• **Record list**:
>> start

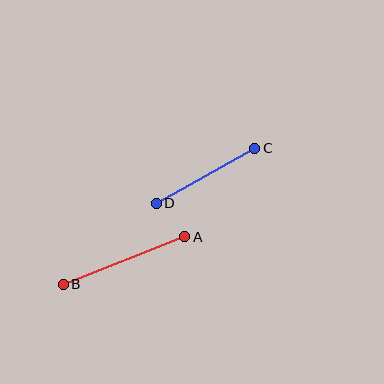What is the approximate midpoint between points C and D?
The midpoint is at approximately (206, 176) pixels.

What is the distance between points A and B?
The distance is approximately 130 pixels.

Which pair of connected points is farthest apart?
Points A and B are farthest apart.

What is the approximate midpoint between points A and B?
The midpoint is at approximately (124, 260) pixels.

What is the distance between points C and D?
The distance is approximately 113 pixels.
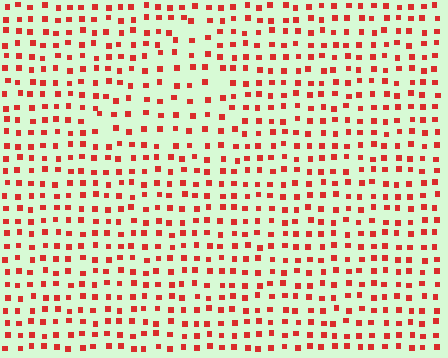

>> end

• **Your instructions**: Pictures are excluded; output everything else in the data verbatim.

• **The answer**:
What is the approximate midpoint between points C and D?
The midpoint is at approximately (206, 176) pixels.

What is the distance between points A and B?
The distance is approximately 130 pixels.

Which pair of connected points is farthest apart?
Points A and B are farthest apart.

What is the approximate midpoint between points A and B?
The midpoint is at approximately (124, 260) pixels.

What is the distance between points C and D?
The distance is approximately 113 pixels.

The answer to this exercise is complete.